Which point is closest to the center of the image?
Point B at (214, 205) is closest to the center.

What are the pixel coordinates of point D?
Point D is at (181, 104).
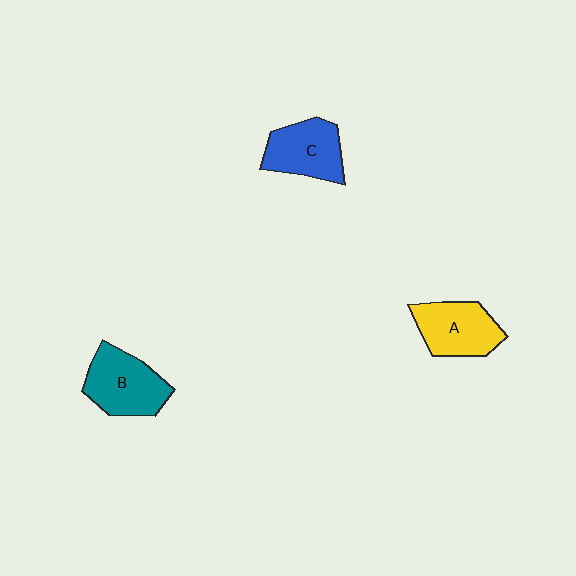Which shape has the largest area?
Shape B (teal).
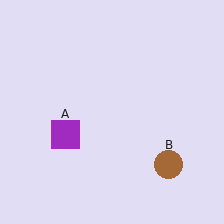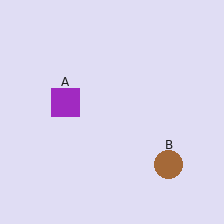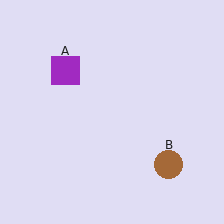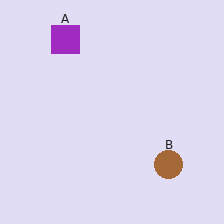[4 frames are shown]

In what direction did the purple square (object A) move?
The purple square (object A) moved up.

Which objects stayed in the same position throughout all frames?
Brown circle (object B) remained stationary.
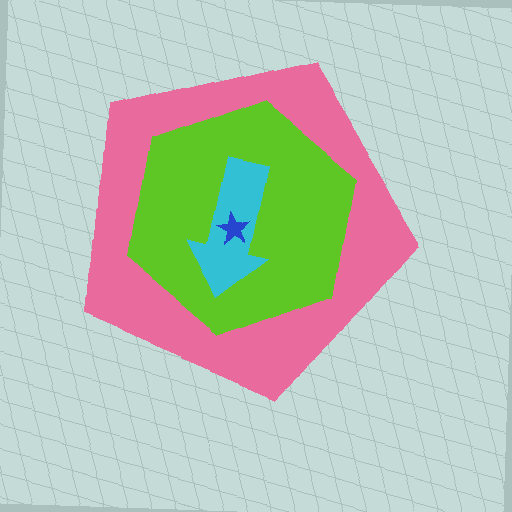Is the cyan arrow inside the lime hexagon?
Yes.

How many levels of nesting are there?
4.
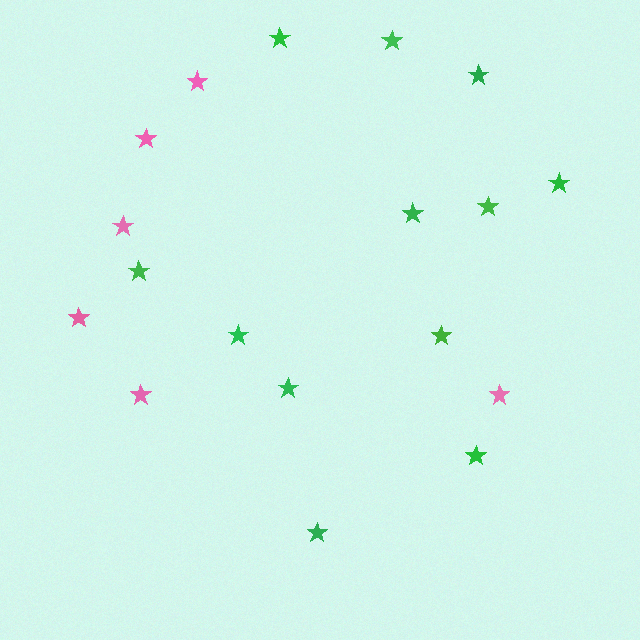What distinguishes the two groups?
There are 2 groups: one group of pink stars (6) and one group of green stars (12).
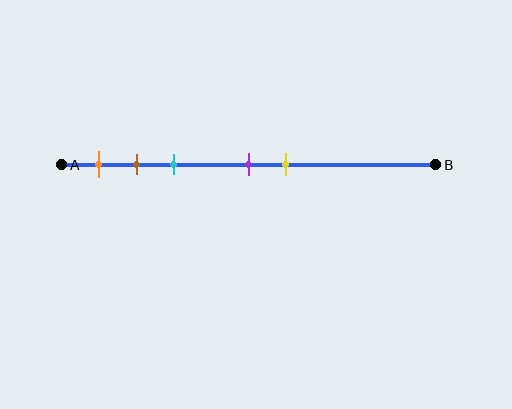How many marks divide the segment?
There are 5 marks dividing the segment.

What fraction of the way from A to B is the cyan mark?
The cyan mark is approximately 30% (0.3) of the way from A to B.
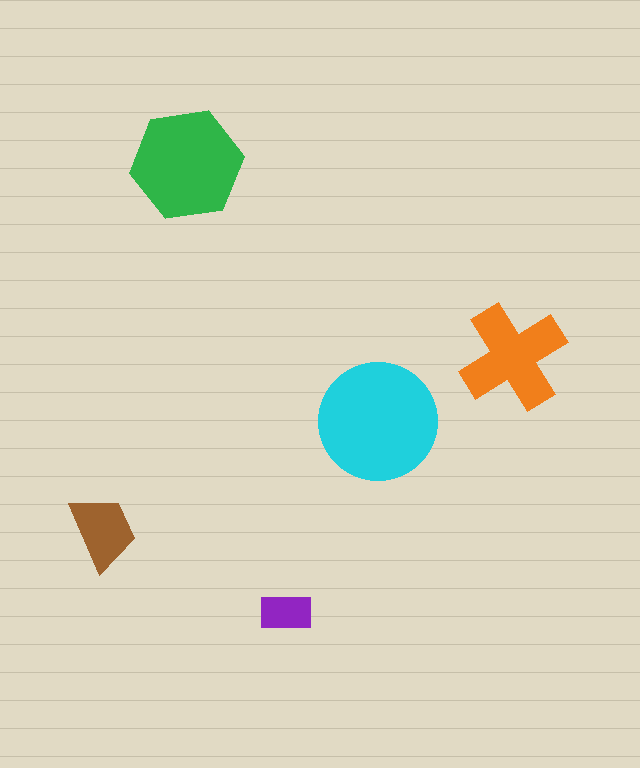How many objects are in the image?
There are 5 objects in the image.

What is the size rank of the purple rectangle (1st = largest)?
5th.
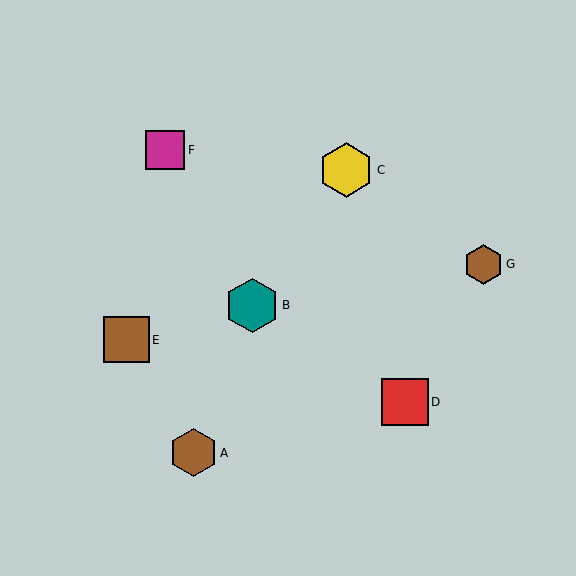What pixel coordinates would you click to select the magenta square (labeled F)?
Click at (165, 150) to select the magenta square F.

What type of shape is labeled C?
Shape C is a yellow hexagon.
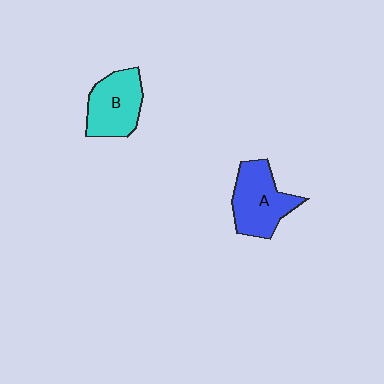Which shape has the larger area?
==================================================
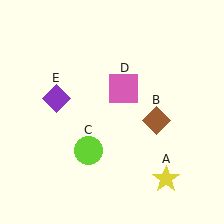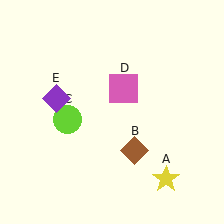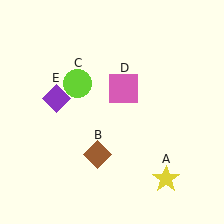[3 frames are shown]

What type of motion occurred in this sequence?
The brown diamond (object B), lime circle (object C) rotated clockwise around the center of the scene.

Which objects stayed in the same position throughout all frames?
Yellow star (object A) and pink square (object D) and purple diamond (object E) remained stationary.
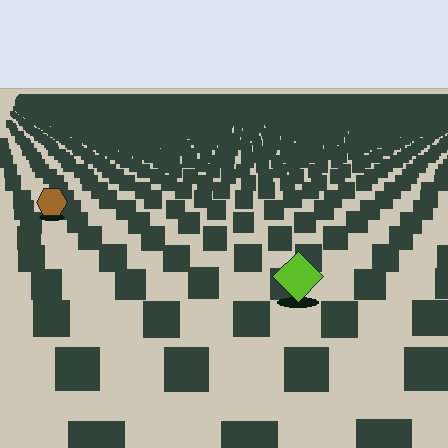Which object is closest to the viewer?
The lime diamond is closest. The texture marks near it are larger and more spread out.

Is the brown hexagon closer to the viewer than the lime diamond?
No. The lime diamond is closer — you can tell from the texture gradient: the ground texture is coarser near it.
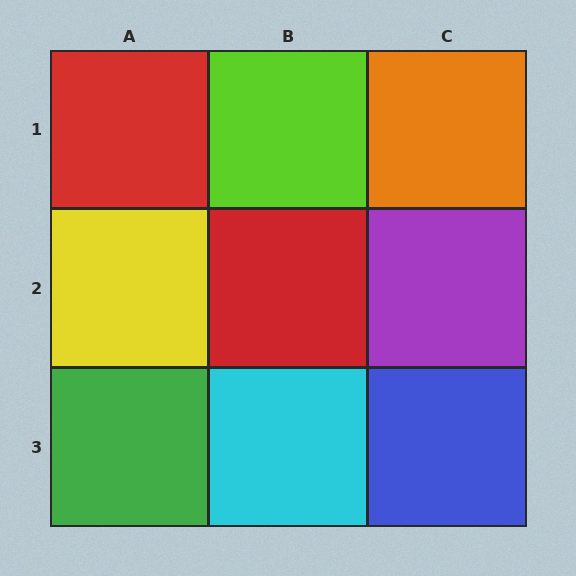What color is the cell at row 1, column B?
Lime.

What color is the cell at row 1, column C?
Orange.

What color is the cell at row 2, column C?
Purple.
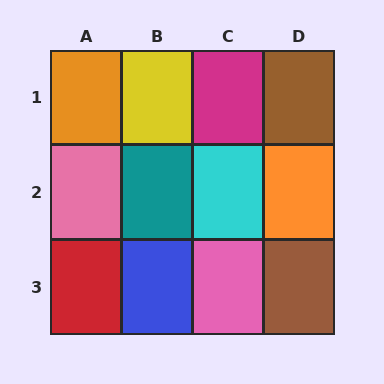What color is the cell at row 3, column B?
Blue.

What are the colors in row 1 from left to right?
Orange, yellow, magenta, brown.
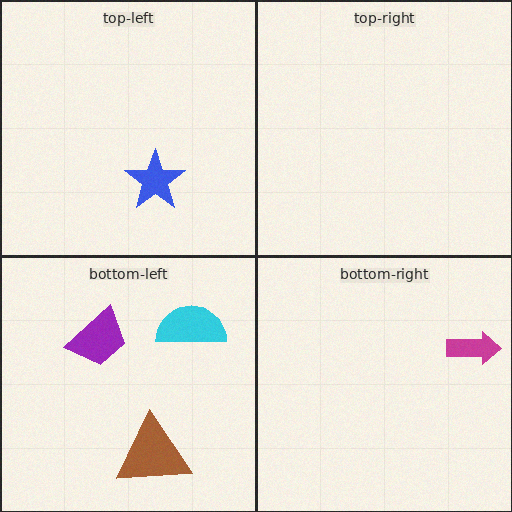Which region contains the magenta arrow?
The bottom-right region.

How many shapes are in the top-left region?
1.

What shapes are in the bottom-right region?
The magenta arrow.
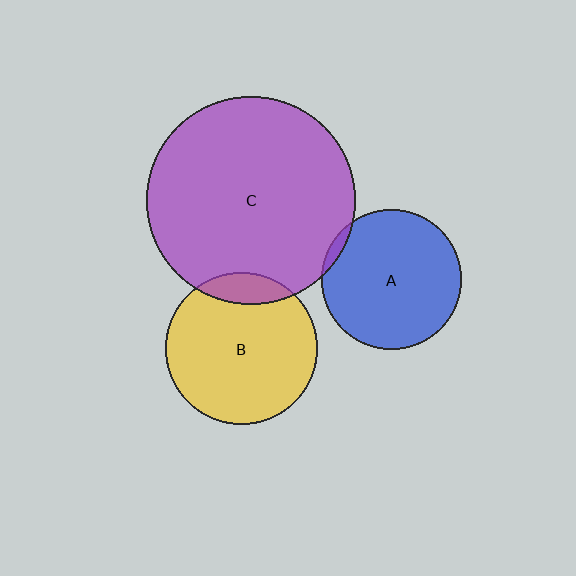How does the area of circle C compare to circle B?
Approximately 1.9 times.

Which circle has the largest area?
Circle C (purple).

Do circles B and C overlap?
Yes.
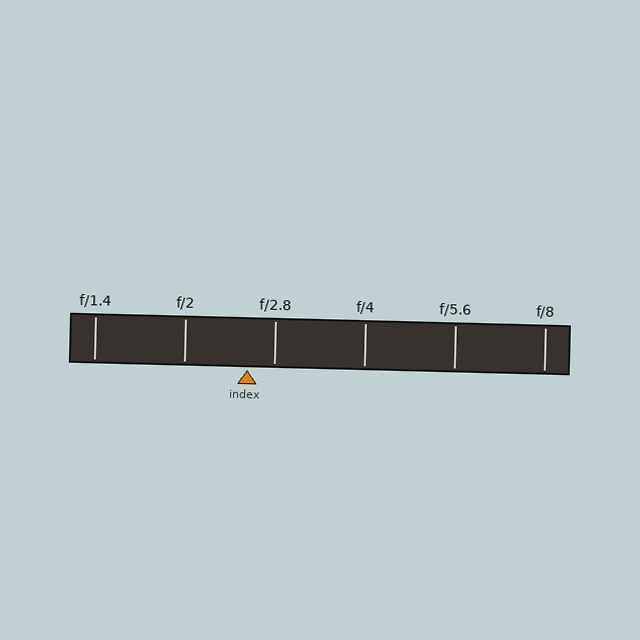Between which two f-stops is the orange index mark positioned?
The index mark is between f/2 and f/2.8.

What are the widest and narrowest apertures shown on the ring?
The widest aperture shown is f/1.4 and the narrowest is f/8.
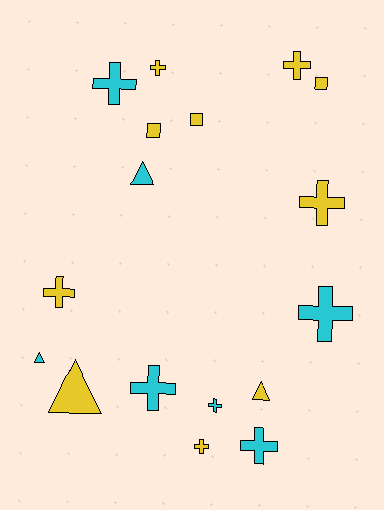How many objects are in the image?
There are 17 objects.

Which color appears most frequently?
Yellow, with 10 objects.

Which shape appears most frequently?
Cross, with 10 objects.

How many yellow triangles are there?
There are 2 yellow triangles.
==================================================
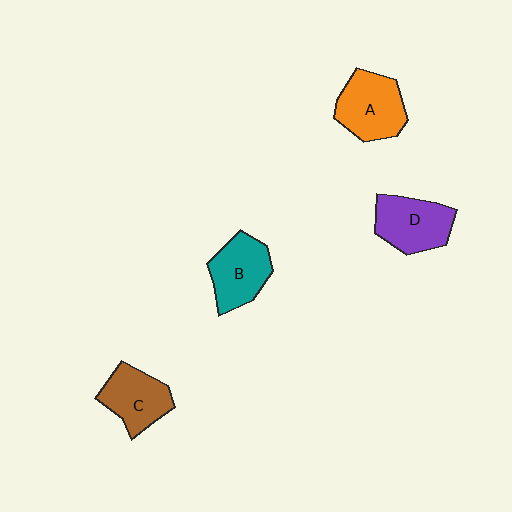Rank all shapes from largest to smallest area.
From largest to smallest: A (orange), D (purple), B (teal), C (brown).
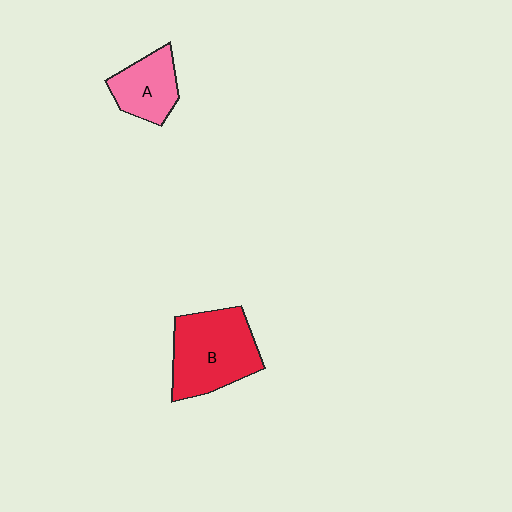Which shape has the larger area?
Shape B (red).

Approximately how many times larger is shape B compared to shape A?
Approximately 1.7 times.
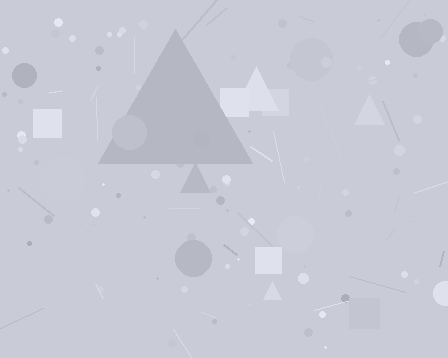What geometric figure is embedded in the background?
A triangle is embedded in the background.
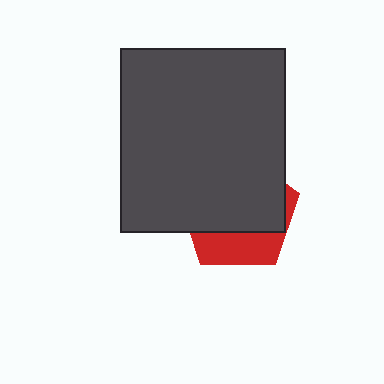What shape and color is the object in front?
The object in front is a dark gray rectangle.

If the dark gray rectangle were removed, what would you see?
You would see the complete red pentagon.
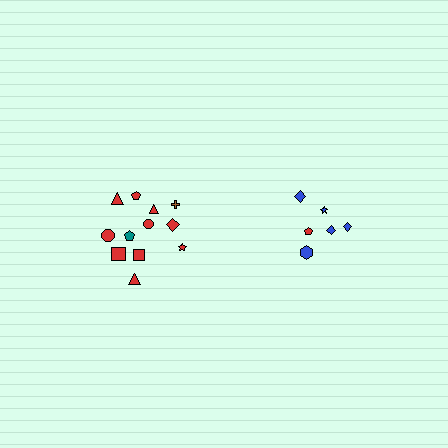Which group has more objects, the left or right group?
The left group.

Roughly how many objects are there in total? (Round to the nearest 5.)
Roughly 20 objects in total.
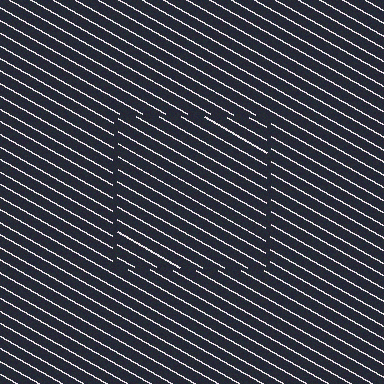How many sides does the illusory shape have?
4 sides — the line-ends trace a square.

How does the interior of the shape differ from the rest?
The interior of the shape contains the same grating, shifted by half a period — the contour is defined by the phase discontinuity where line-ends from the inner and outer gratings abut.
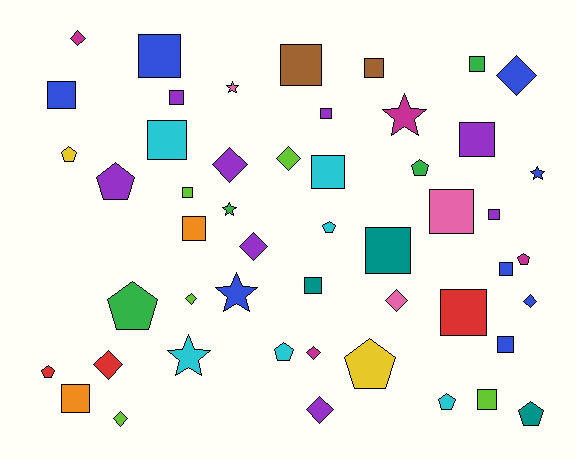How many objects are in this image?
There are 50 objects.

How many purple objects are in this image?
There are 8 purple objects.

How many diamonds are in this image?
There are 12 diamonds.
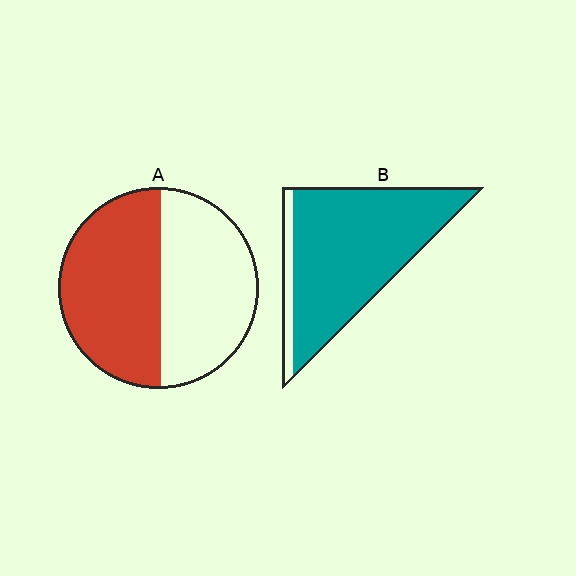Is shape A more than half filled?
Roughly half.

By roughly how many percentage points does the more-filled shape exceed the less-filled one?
==================================================
EXERCISE DIRECTIONS
Quote only the lines running from the line with "Roughly how many objects" to the line with "By roughly how", ends included, exactly as they appear and without the pictures.

REPLY
Roughly how many objects are there in total? (Round to the nearest 5.)
Roughly 20 objects in total.
How many sides does the illusory shape have?
4 sides — the line-ends trace a square.

How does the interior of the shape differ from the rest?
The interior of the shape contains the same grating, shifted by half a period — the contour is defined by the phase discontinuity where line-ends from the inner and outer gratings abut.
How many objects are in this image?
There are 50 objects.

How many purple objects are in this image?
There are 8 purple objects.

How many diamonds are in this image?
There are 12 diamonds.
Is shape A more than half filled?
Roughly half.

By roughly how many percentage points does the more-filled shape exceed the less-filled one?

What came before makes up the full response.